SET EXERCISE:
Write out the data below exactly as given, without any of its pictures.

GIVEN INFORMATION:
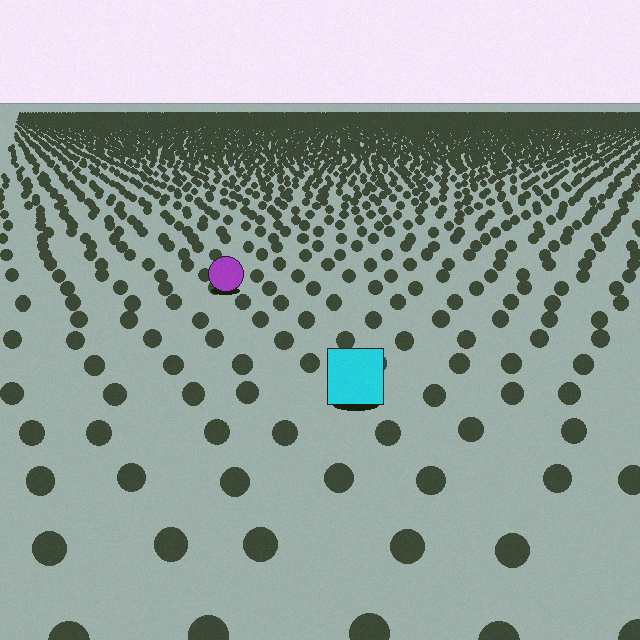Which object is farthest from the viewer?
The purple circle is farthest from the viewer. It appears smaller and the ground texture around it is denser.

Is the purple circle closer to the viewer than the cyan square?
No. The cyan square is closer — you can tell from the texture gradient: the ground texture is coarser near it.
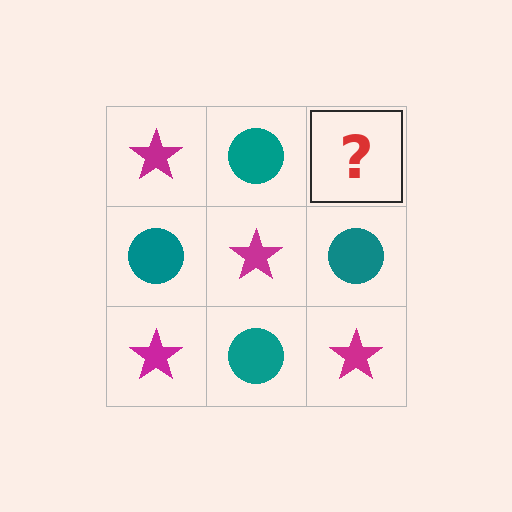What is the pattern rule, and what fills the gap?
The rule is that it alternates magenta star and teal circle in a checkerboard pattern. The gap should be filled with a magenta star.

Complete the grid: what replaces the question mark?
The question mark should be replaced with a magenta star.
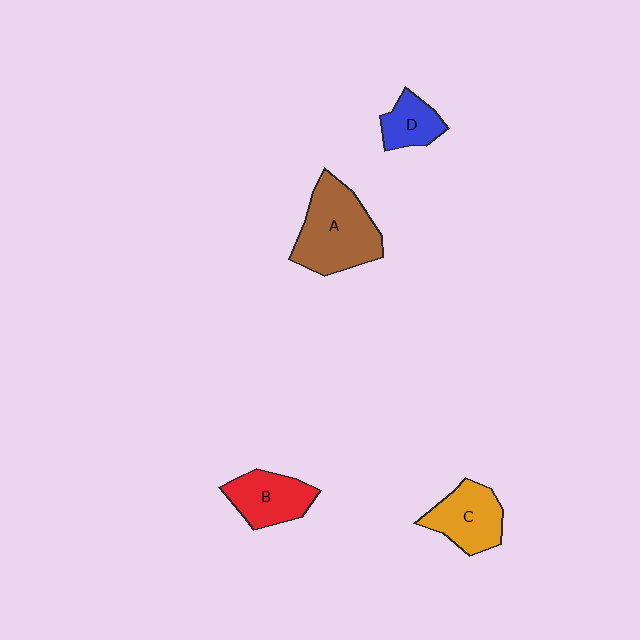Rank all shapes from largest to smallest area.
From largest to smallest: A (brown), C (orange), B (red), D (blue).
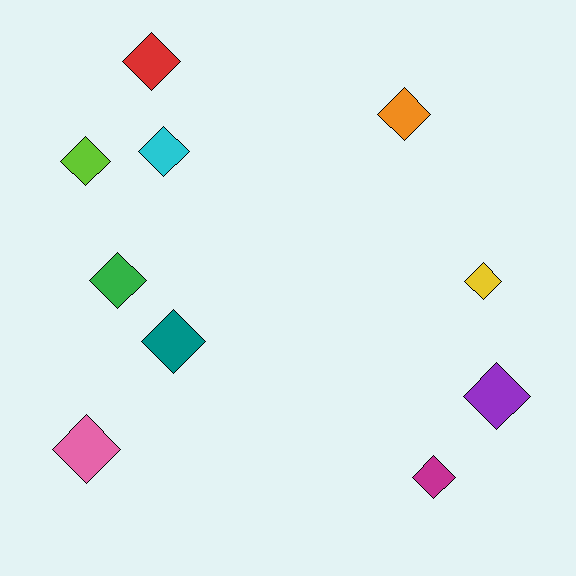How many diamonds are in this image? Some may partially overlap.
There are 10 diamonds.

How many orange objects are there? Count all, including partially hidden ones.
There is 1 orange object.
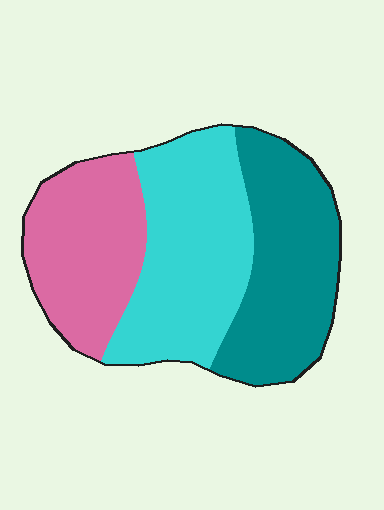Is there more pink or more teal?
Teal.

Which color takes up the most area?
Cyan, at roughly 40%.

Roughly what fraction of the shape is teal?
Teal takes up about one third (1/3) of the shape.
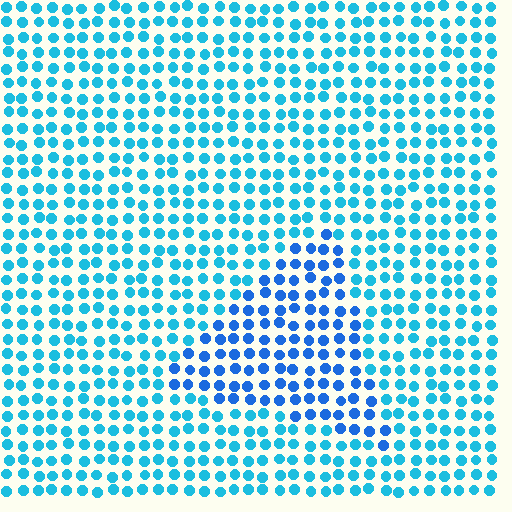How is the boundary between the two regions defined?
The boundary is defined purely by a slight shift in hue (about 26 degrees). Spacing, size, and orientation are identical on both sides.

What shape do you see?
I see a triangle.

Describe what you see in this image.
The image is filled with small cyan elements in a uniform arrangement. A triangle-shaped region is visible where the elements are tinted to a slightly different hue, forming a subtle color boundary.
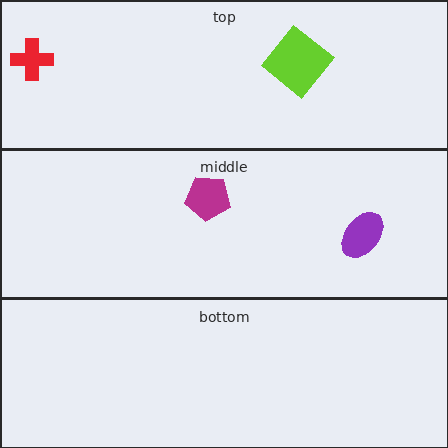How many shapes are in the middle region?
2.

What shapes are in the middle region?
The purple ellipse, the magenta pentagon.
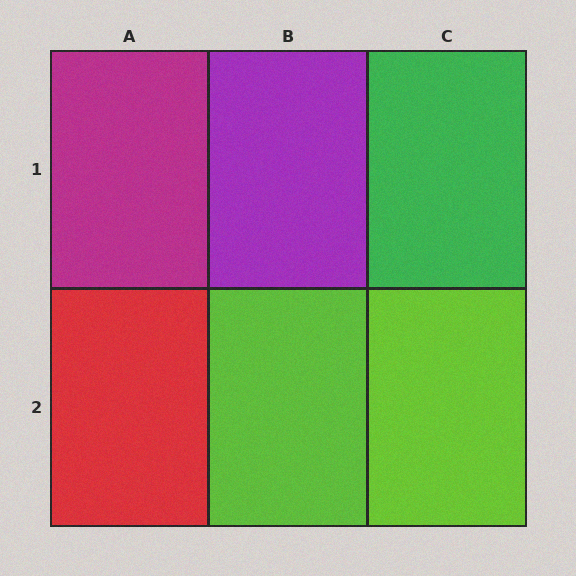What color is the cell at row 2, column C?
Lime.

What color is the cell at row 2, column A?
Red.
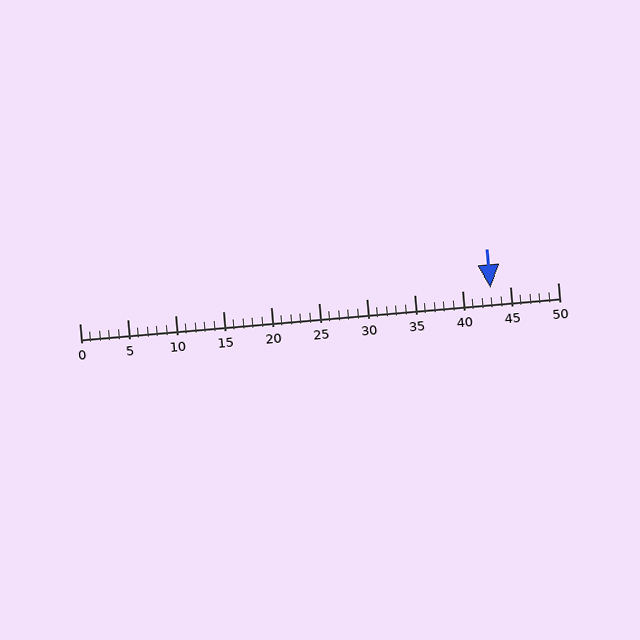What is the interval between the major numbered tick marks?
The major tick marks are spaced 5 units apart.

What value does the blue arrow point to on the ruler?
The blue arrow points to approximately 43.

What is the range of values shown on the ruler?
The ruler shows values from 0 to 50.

RESULT FOR THIS TASK:
Which object is farthest from the viewer?
The purple circle is farthest from the viewer. It appears smaller and the ground texture around it is denser.

Is the purple circle closer to the viewer than the cyan square?
No. The cyan square is closer — you can tell from the texture gradient: the ground texture is coarser near it.
What is the pattern rule, and what fills the gap?
The rule is that it alternates magenta star and teal circle in a checkerboard pattern. The gap should be filled with a magenta star.

Complete the grid: what replaces the question mark?
The question mark should be replaced with a magenta star.
Rank all shapes from largest to smallest area.
From largest to smallest: A (brown), C (orange), B (red), D (blue).
How many diamonds are in this image? Some may partially overlap.
There are 10 diamonds.

How many orange objects are there? Count all, including partially hidden ones.
There is 1 orange object.
Is there more pink or more teal?
Teal.

Which color takes up the most area?
Cyan, at roughly 40%.

Roughly what fraction of the shape is teal?
Teal takes up about one third (1/3) of the shape.
How is the boundary between the two regions defined?
The boundary is defined purely by a slight shift in hue (about 26 degrees). Spacing, size, and orientation are identical on both sides.

What shape do you see?
I see a triangle.

Describe what you see in this image.
The image is filled with small cyan elements in a uniform arrangement. A triangle-shaped region is visible where the elements are tinted to a slightly different hue, forming a subtle color boundary.
How many shapes are in the middle region?
2.

What shapes are in the middle region?
The purple ellipse, the magenta pentagon.
What color is the cell at row 2, column C?
Lime.

What color is the cell at row 2, column A?
Red.
What is the interval between the major numbered tick marks?
The major tick marks are spaced 5 units apart.

What value does the blue arrow point to on the ruler?
The blue arrow points to approximately 43.

What is the range of values shown on the ruler?
The ruler shows values from 0 to 50.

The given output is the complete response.